(Geometry question dataset rows)
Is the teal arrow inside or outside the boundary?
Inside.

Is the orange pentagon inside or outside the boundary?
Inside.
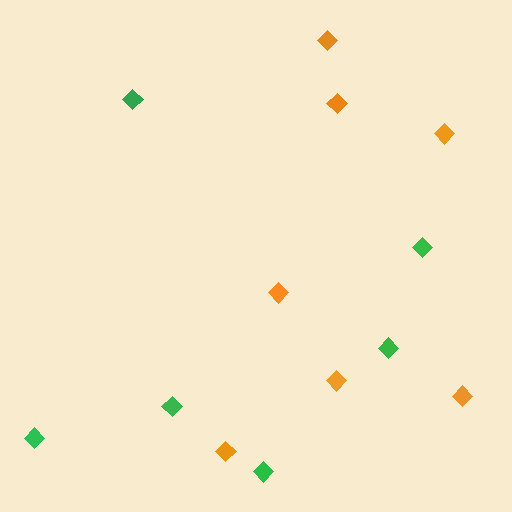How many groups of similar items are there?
There are 2 groups: one group of green diamonds (6) and one group of orange diamonds (7).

PROBLEM DESCRIPTION: Take the line containing "Is the orange" and all lines after it to the end of the data above, and reproduce them exactly, leaving out pictures. Nothing else belongs in the copy.

COMPLETE ANSWER:
Is the orange pentagon inside or outside the boundary?
Inside.
How many groups of similar items are there?
There are 2 groups: one group of green diamonds (6) and one group of orange diamonds (7).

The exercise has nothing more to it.